→ TASK DESCRIPTION
Without the images, write out all of the following entries exactly.

→ SOURCE DATA
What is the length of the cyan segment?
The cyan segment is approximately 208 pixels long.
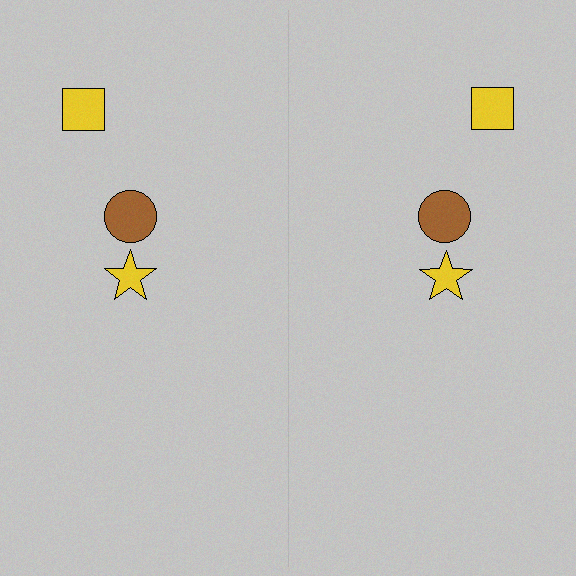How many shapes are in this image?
There are 6 shapes in this image.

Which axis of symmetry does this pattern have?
The pattern has a vertical axis of symmetry running through the center of the image.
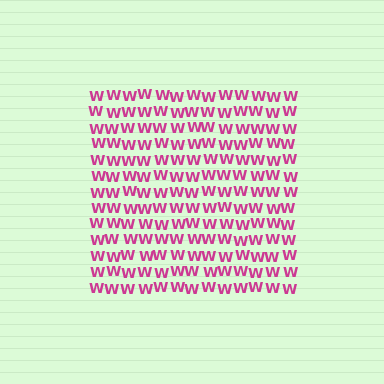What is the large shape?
The large shape is a square.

→ REPLY
What is the length of the cyan segment?
The cyan segment is approximately 208 pixels long.
How many shapes are in this image?
There are 6 shapes in this image.

Which axis of symmetry does this pattern have?
The pattern has a vertical axis of symmetry running through the center of the image.
What is the large shape?
The large shape is a square.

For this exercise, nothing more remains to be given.